:: TO DO ::
Only the last stretch of the records is wanted: restate word for word the line with "What pixel coordinates" and every line after it.

Segment Start: DATA SHOWN

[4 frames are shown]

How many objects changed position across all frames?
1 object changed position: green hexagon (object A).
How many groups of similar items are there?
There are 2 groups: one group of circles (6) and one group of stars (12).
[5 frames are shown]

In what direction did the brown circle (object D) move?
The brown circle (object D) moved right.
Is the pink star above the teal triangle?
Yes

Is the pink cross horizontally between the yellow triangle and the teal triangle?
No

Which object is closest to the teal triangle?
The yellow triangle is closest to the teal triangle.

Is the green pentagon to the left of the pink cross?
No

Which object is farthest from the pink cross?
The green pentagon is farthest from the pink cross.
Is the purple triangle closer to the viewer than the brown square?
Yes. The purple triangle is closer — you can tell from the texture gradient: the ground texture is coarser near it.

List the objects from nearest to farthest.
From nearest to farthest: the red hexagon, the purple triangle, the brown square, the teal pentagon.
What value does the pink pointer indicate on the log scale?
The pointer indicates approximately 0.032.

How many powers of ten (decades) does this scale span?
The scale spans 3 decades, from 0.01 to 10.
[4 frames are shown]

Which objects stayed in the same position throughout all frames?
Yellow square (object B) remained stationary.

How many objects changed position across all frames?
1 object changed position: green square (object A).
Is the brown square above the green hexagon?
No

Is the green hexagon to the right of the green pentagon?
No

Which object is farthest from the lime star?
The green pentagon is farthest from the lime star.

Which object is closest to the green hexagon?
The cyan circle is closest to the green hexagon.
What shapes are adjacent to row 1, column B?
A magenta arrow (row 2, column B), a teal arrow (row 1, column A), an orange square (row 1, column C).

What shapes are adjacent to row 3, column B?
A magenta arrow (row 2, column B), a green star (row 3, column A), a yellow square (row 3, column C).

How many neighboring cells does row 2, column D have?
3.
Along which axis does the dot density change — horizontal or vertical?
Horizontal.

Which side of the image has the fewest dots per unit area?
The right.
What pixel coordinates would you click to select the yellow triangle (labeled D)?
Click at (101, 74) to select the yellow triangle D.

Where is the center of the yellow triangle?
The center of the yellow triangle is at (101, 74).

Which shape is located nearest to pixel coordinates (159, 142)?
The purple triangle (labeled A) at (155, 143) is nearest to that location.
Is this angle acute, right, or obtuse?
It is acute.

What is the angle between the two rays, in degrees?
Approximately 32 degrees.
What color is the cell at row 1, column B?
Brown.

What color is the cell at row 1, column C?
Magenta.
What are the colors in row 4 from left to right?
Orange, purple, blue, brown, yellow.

Segment End: DATA SHOWN

:: COMPLETED TASK ::
What pixel coordinates would you click to select the yellow triangle (labeled D)?
Click at (101, 74) to select the yellow triangle D.

Where is the center of the yellow triangle?
The center of the yellow triangle is at (101, 74).

Which shape is located nearest to pixel coordinates (159, 142)?
The purple triangle (labeled A) at (155, 143) is nearest to that location.
Is this angle acute, right, or obtuse?
It is acute.

What is the angle between the two rays, in degrees?
Approximately 32 degrees.
What color is the cell at row 1, column B?
Brown.

What color is the cell at row 1, column C?
Magenta.
What are the colors in row 4 from left to right?
Orange, purple, blue, brown, yellow.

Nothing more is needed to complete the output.